(Bounding box annotation entries)
== == ==

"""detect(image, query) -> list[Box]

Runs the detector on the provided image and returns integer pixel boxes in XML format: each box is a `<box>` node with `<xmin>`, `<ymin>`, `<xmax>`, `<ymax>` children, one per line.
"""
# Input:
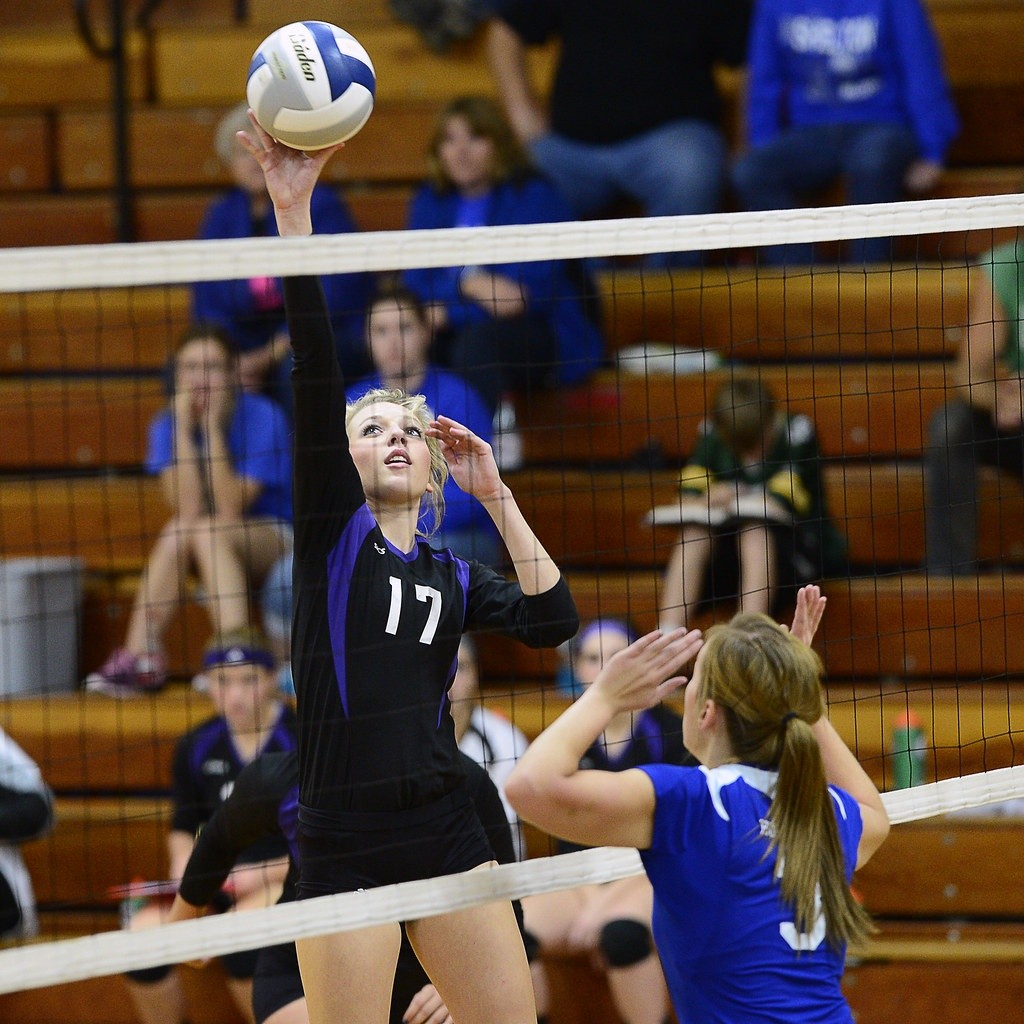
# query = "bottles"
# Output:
<box><xmin>891</xmin><ymin>707</ymin><xmax>927</xmax><ymax>792</ymax></box>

== == ==

--- Given exercise ---
Format the items above as a two-column CSV with the headers "prompt" and "output", one row per item. Put each item's text and its answer in their own quoted fields, replace line breaks with spaces, and leave the pictures out.

--- Task response ---
prompt,output
"""""""detect(image, query) -> list[Box] Runs the detector on the provided image and returns integer pixel boxes in XML format: each box is a `<box>` node with `<xmin>`, `<ymin>`, `<xmax>`, `<ymax>` children, one per line. """""" # Input: # query = ""bottles"" # Output:","<box><xmin>891</xmin><ymin>707</ymin><xmax>927</xmax><ymax>792</ymax></box>"